● **What is being asked**: Return only those lines from the line containing "What shape is on top of the brown ellipse?" to the line containing "What is at row 3, column 4?", both included, and please omit the pictures.

● **Extracted entries**:
— start —
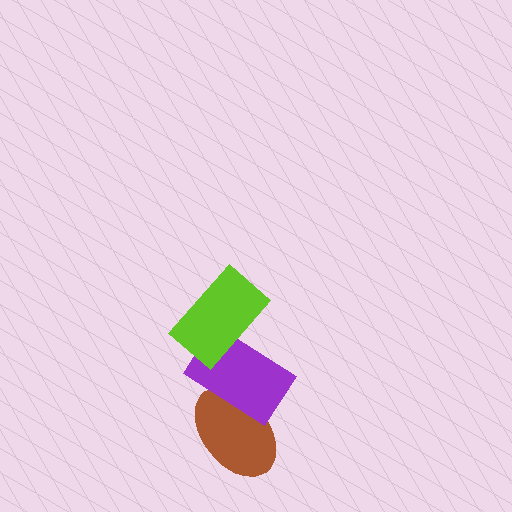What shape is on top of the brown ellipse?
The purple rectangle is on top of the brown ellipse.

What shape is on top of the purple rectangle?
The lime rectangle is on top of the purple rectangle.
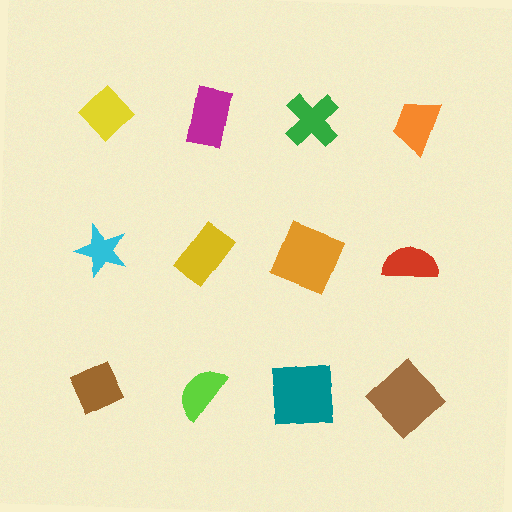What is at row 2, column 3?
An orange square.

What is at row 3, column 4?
— end —
— start —
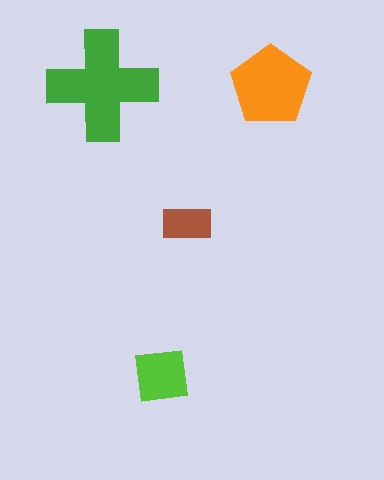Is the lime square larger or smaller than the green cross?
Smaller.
— end —
— start —
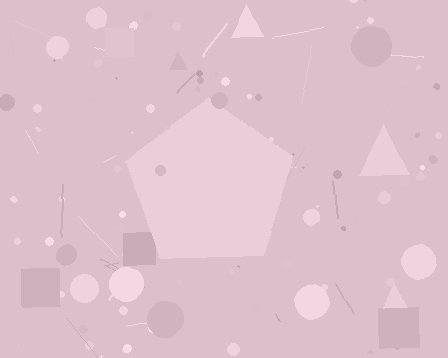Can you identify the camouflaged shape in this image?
— end —
● **Exercise output**:
What shape is on top of the brown ellipse?
The purple rectangle is on top of the brown ellipse.

What shape is on top of the purple rectangle?
The lime rectangle is on top of the purple rectangle.
What is at row 2, column 3?
An orange square.

What is at row 3, column 4?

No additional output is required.